Do this> Restate the whole of the material. Keep every word, and drop the pictures.

(Questions about shape properties)
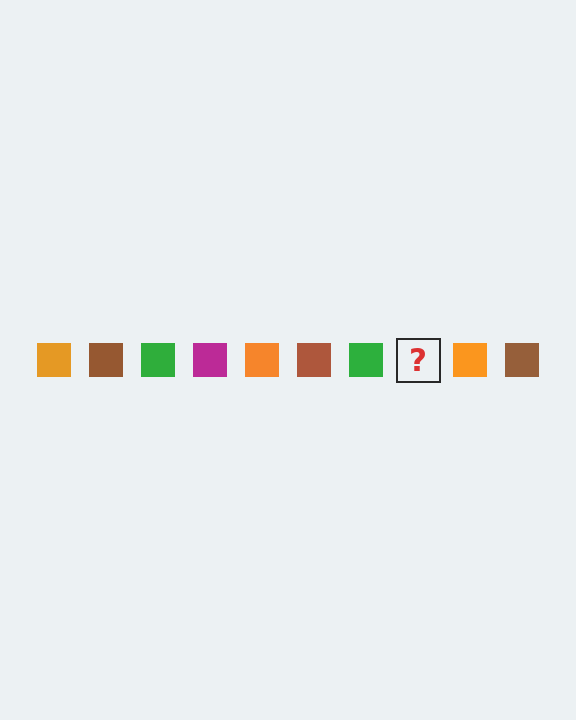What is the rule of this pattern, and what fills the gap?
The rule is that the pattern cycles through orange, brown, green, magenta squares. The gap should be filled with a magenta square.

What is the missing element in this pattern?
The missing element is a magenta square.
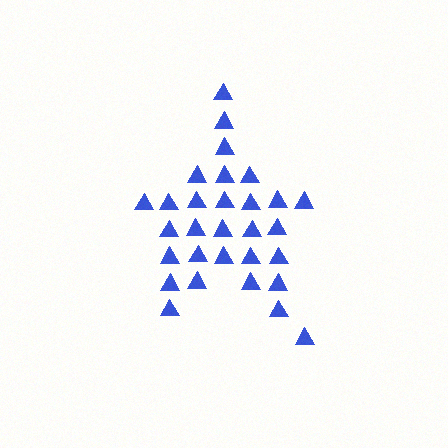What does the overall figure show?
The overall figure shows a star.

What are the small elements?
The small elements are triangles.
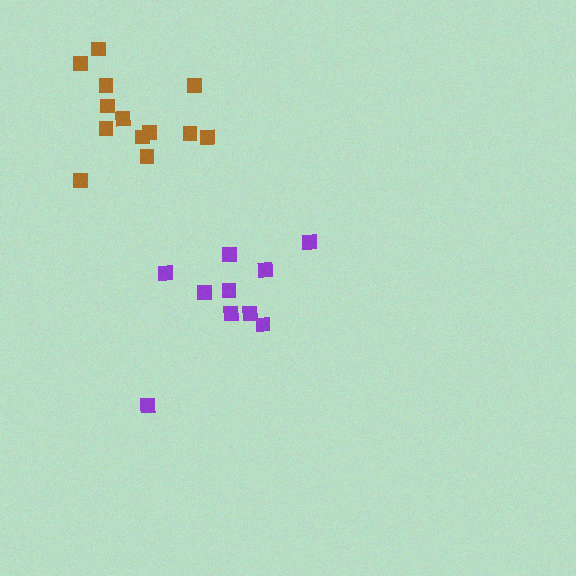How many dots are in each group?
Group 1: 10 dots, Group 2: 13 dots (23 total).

Solution to this task>
What is the rule of this pattern, and what fills the gap?
The rule is that the pattern cycles through orange, brown, green, magenta squares. The gap should be filled with a magenta square.

What is the missing element in this pattern?
The missing element is a magenta square.
What does the overall figure show?
The overall figure shows a star.

What are the small elements?
The small elements are triangles.
How many dots are in each group?
Group 1: 10 dots, Group 2: 13 dots (23 total).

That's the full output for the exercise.